Start PROVIDED DATA
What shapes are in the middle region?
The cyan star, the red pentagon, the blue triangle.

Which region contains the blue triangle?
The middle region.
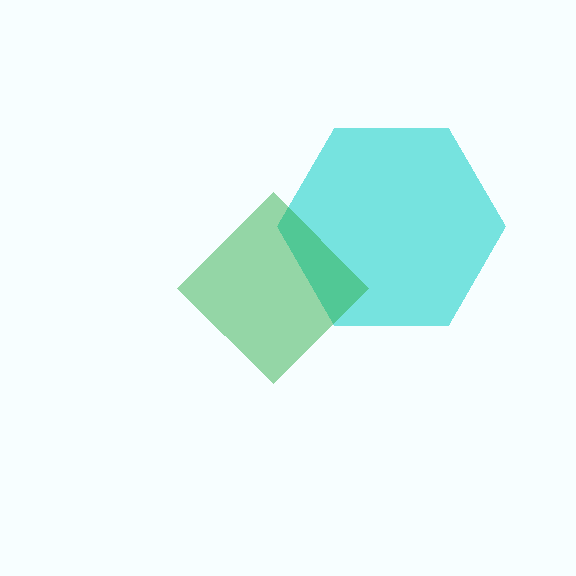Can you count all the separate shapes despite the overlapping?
Yes, there are 2 separate shapes.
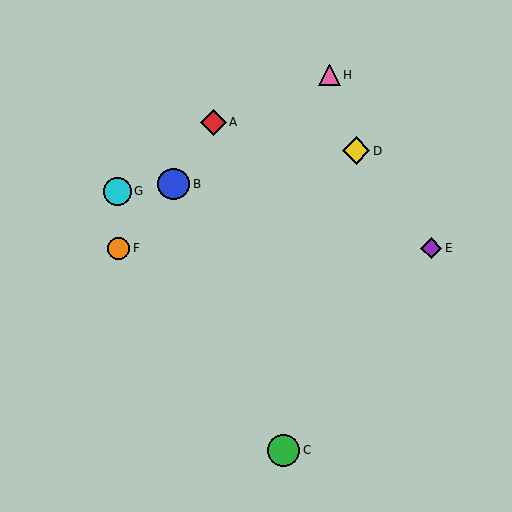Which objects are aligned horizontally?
Objects E, F are aligned horizontally.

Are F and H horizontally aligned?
No, F is at y≈248 and H is at y≈75.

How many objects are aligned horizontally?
2 objects (E, F) are aligned horizontally.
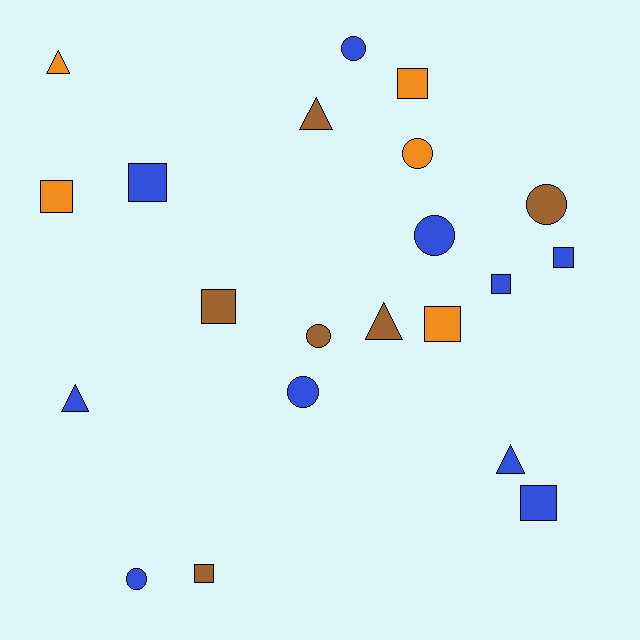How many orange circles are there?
There is 1 orange circle.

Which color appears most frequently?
Blue, with 10 objects.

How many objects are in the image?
There are 21 objects.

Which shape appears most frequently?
Square, with 9 objects.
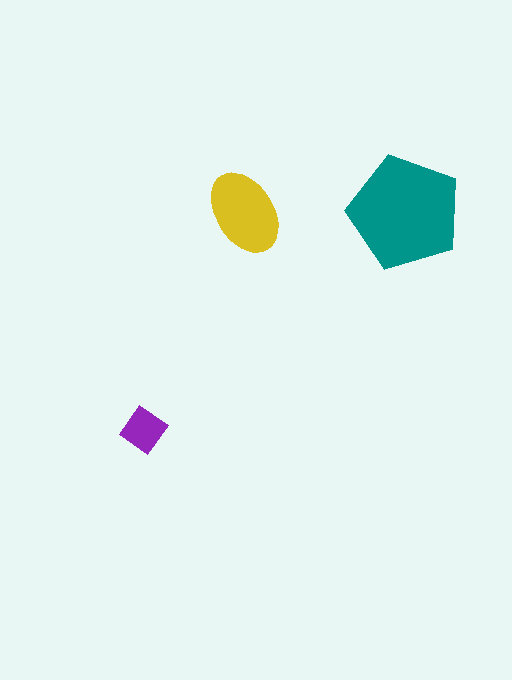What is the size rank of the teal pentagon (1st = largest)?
1st.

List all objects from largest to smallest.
The teal pentagon, the yellow ellipse, the purple diamond.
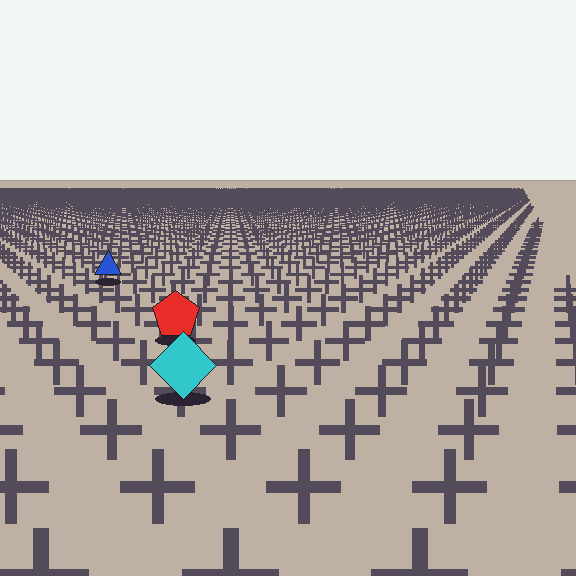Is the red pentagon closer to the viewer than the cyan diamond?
End PROVIDED DATA
→ WHAT THE TASK REQUIRES
Begin with the line that contains "How many objects are in the image?" and copy every line through the end of the listing, exactly as written, both ends included. Pictures are not part of the copy.

→ EXERCISE OUTPUT
How many objects are in the image?
There are 21 objects.

Which shape appears most frequently?
Square, with 9 objects.
What is the size rank of the teal pentagon (1st = largest)?
1st.

List all objects from largest to smallest.
The teal pentagon, the yellow ellipse, the purple diamond.
Is the red pentagon closer to the viewer than the cyan diamond?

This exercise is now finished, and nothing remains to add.